***** Dataset rows *****

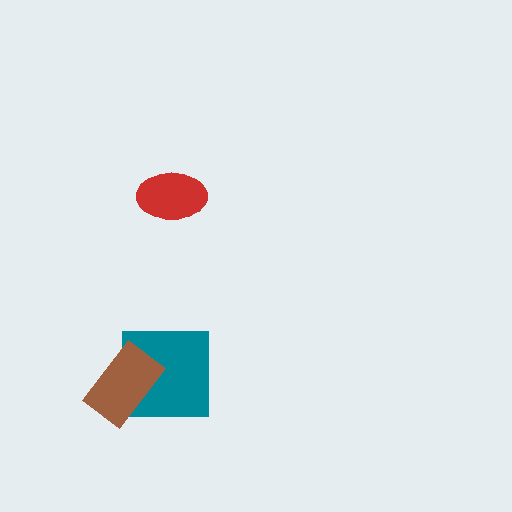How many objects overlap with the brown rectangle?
1 object overlaps with the brown rectangle.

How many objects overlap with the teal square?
1 object overlaps with the teal square.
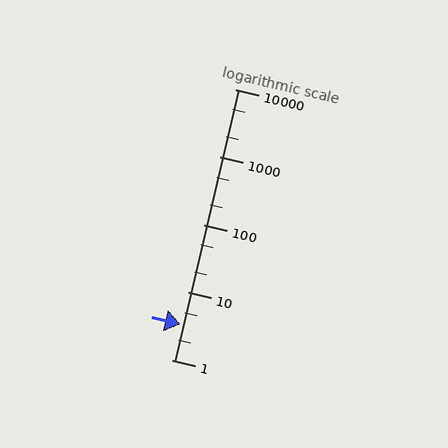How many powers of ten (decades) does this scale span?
The scale spans 4 decades, from 1 to 10000.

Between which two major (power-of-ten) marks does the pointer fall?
The pointer is between 1 and 10.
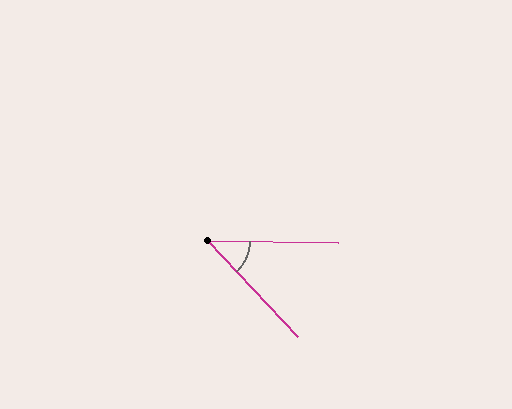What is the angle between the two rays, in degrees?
Approximately 46 degrees.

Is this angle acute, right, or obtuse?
It is acute.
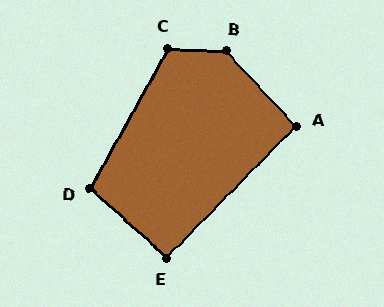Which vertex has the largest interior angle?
B, at approximately 136 degrees.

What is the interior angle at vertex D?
Approximately 103 degrees (obtuse).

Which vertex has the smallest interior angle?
E, at approximately 92 degrees.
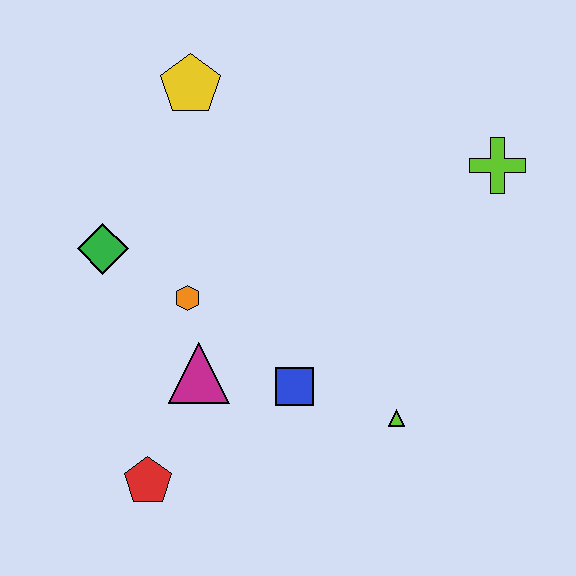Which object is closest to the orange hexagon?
The magenta triangle is closest to the orange hexagon.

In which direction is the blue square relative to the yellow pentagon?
The blue square is below the yellow pentagon.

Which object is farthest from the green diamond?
The lime cross is farthest from the green diamond.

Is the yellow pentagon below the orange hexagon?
No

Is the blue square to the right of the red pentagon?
Yes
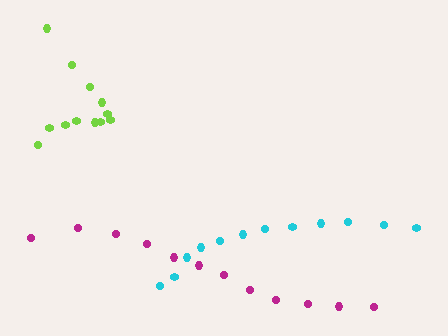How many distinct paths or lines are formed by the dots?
There are 3 distinct paths.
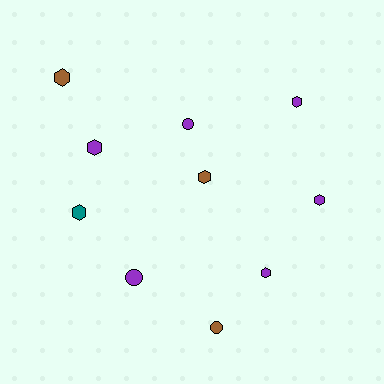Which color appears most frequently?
Purple, with 6 objects.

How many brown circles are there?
There is 1 brown circle.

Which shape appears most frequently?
Hexagon, with 7 objects.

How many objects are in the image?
There are 10 objects.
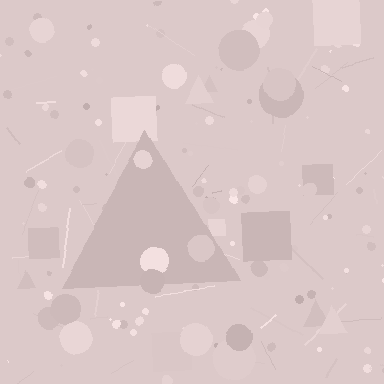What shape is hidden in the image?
A triangle is hidden in the image.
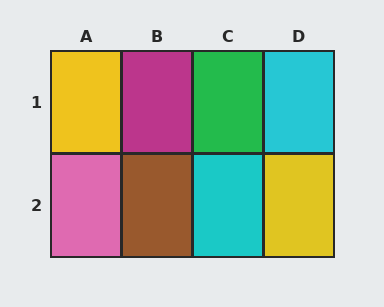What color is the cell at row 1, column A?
Yellow.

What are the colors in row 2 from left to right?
Pink, brown, cyan, yellow.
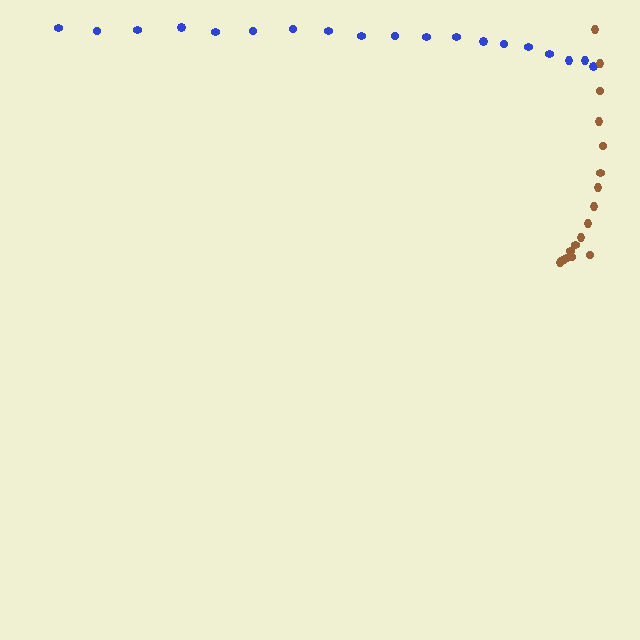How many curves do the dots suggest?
There are 2 distinct paths.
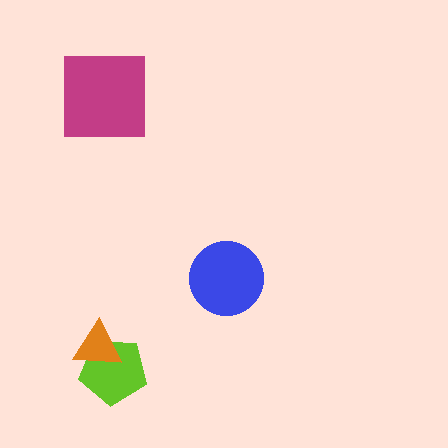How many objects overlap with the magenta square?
0 objects overlap with the magenta square.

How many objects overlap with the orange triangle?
1 object overlaps with the orange triangle.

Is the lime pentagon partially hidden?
Yes, it is partially covered by another shape.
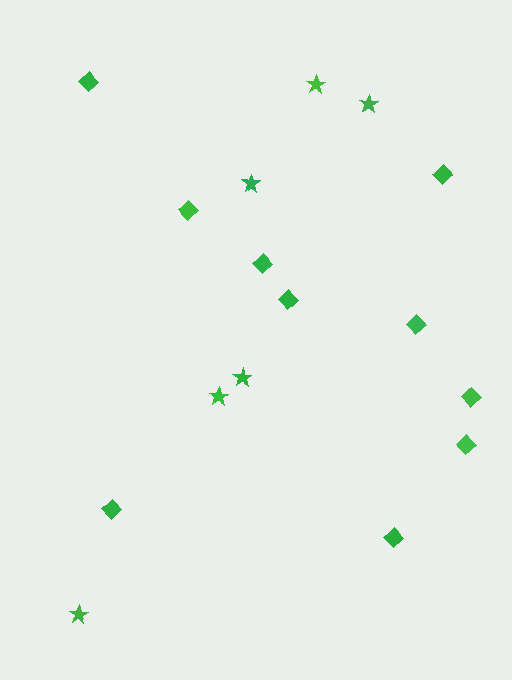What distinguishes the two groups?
There are 2 groups: one group of diamonds (10) and one group of stars (6).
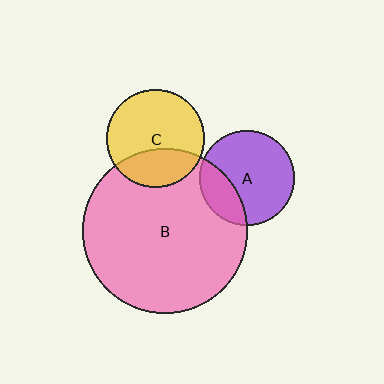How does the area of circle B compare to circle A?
Approximately 3.0 times.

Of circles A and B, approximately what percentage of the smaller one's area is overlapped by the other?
Approximately 25%.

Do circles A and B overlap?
Yes.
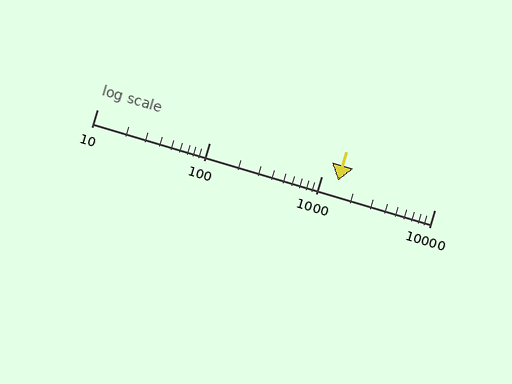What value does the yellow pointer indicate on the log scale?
The pointer indicates approximately 1400.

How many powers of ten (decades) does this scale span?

*****

Set down the line containing "How many objects are in the image?", then every later line through the end of the material, exactly as written; omit any picture.

How many objects are in the image?
There are 10 objects.
What shape is hidden in the image?
A triangle is hidden in the image.
What color is the cell at row 1, column A?
Yellow.

What are the colors in row 2 from left to right?
Pink, brown, cyan, yellow.
How many curves do the dots suggest?
There are 2 distinct paths.
How many objects overlap with the magenta square?
0 objects overlap with the magenta square.

How many objects overlap with the orange triangle?
1 object overlaps with the orange triangle.

Is the lime pentagon partially hidden?
Yes, it is partially covered by another shape.
What distinguishes the two groups?
There are 2 groups: one group of diamonds (10) and one group of stars (6).
How does the area of circle B compare to circle A?
Approximately 3.0 times.

Of circles A and B, approximately what percentage of the smaller one's area is overlapped by the other?
Approximately 25%.

Do circles A and B overlap?
Yes.
What value does the yellow pointer indicate on the log scale?
The pointer indicates approximately 1400.

How many powers of ten (decades) does this scale span?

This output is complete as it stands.